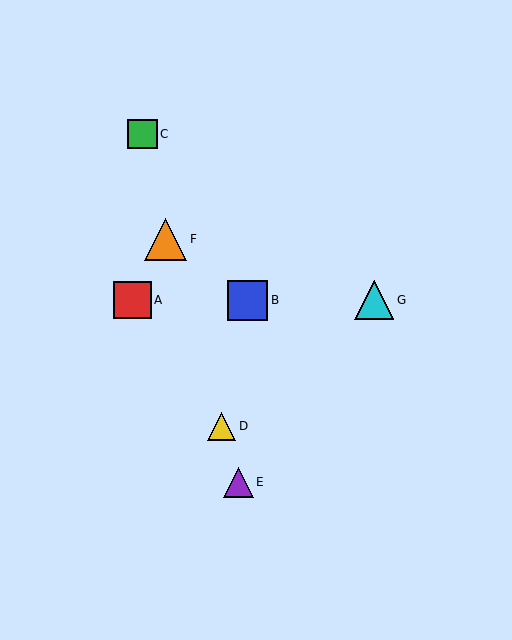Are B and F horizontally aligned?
No, B is at y≈300 and F is at y≈239.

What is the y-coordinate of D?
Object D is at y≈426.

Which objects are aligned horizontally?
Objects A, B, G are aligned horizontally.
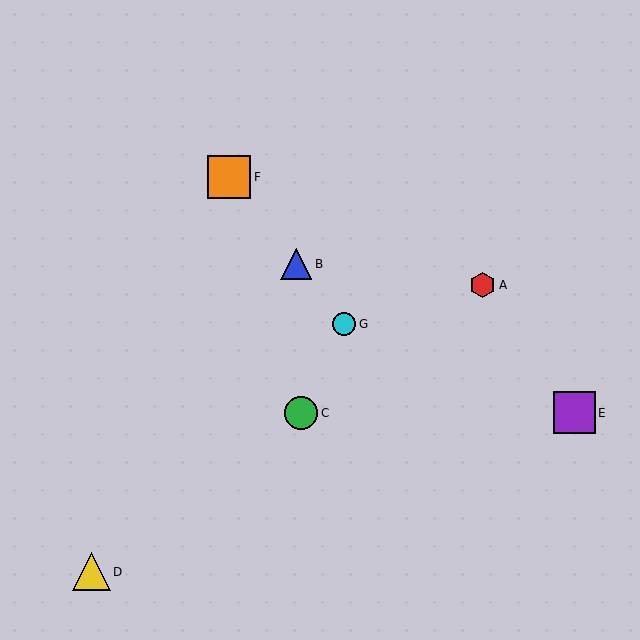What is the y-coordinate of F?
Object F is at y≈177.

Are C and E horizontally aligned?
Yes, both are at y≈413.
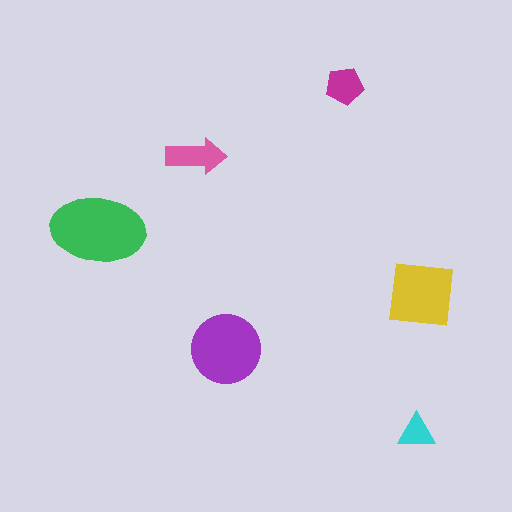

* _GIVEN PROBLEM_
Copy the records exactly as they appear, excluding images.

* _WRITTEN RESPONSE_
Are B and F horizontally aligned?
No, B is at y≈300 and F is at y≈239.

What is the y-coordinate of D?
Object D is at y≈426.

Which objects are aligned horizontally?
Objects A, B, G are aligned horizontally.
What is the y-coordinate of F?
Object F is at y≈177.

Are C and E horizontally aligned?
Yes, both are at y≈413.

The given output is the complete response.